### Directive
Retype exactly the lines from the one containing "What should go in the cell marked with '?'?" through the last line of the records below, including both, and leave out any pictures.

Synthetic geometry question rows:
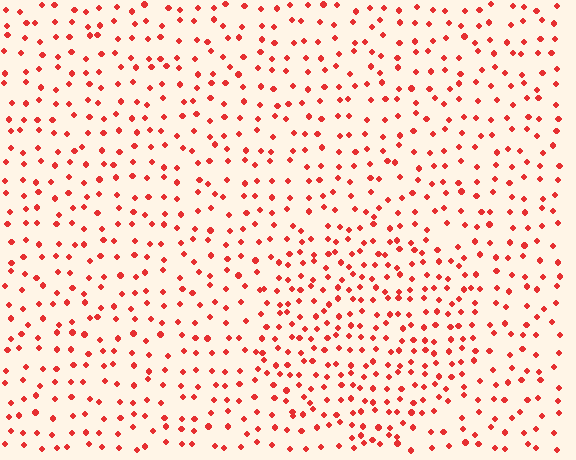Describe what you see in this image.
The image contains small red elements arranged at two different densities. A circle-shaped region is visible where the elements are more densely packed than the surrounding area.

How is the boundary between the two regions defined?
The boundary is defined by a change in element density (approximately 1.6x ratio). All elements are the same color, size, and shape.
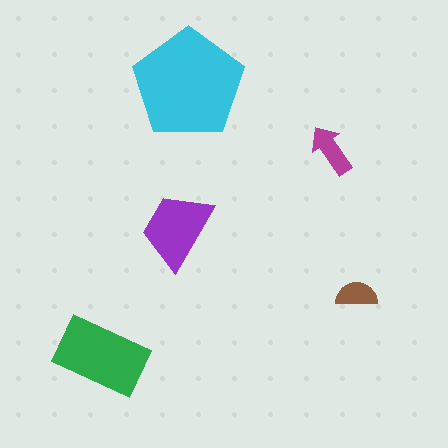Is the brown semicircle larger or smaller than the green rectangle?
Smaller.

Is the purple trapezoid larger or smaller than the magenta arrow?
Larger.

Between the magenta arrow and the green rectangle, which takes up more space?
The green rectangle.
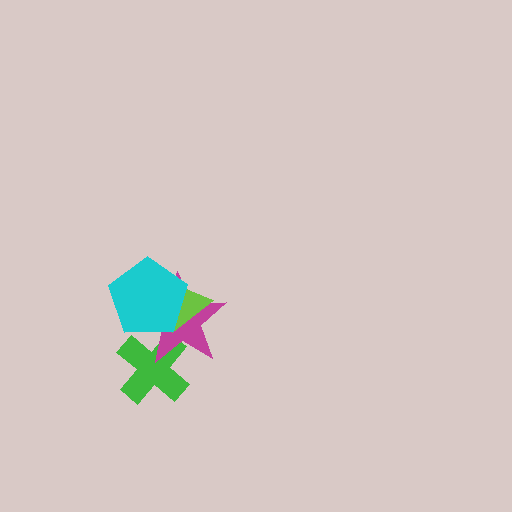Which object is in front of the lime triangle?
The cyan pentagon is in front of the lime triangle.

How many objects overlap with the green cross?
1 object overlaps with the green cross.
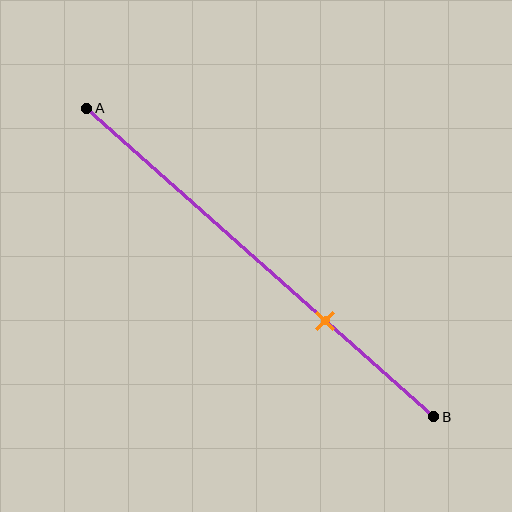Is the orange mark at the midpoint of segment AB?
No, the mark is at about 70% from A, not at the 50% midpoint.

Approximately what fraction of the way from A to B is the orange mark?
The orange mark is approximately 70% of the way from A to B.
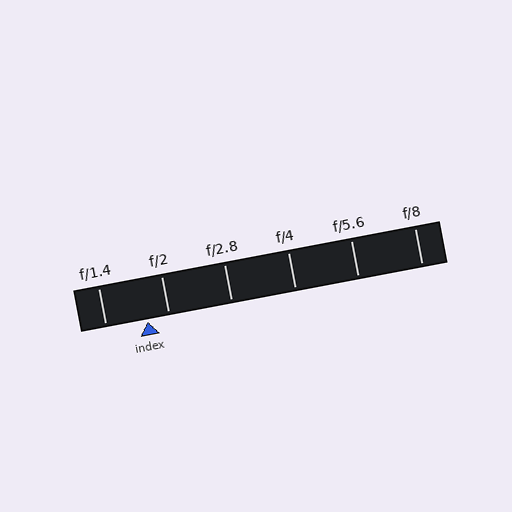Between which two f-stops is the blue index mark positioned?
The index mark is between f/1.4 and f/2.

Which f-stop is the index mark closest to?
The index mark is closest to f/2.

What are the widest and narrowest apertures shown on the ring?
The widest aperture shown is f/1.4 and the narrowest is f/8.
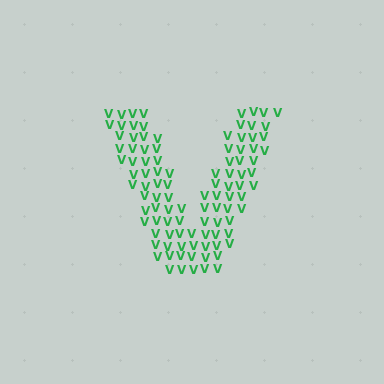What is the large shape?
The large shape is the letter V.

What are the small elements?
The small elements are letter V's.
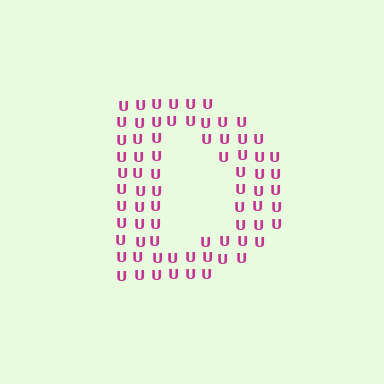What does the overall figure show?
The overall figure shows the letter D.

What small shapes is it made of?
It is made of small letter U's.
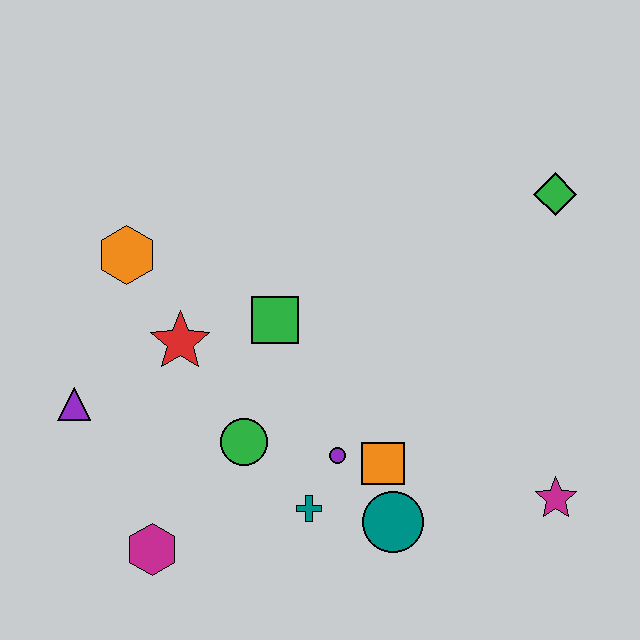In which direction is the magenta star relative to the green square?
The magenta star is to the right of the green square.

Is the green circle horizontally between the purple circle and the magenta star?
No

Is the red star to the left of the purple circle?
Yes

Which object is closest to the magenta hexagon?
The green circle is closest to the magenta hexagon.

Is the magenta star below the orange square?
Yes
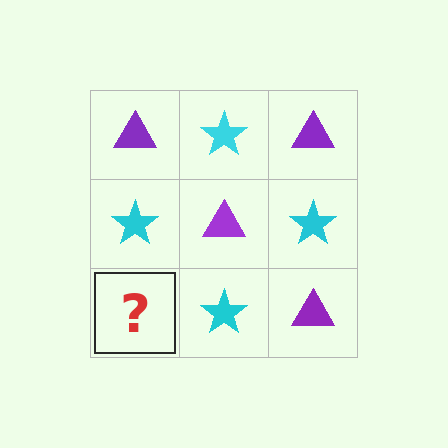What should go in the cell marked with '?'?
The missing cell should contain a purple triangle.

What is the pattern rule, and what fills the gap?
The rule is that it alternates purple triangle and cyan star in a checkerboard pattern. The gap should be filled with a purple triangle.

### Solution for this task
What should go in the cell marked with '?'?
The missing cell should contain a purple triangle.

What is the pattern rule, and what fills the gap?
The rule is that it alternates purple triangle and cyan star in a checkerboard pattern. The gap should be filled with a purple triangle.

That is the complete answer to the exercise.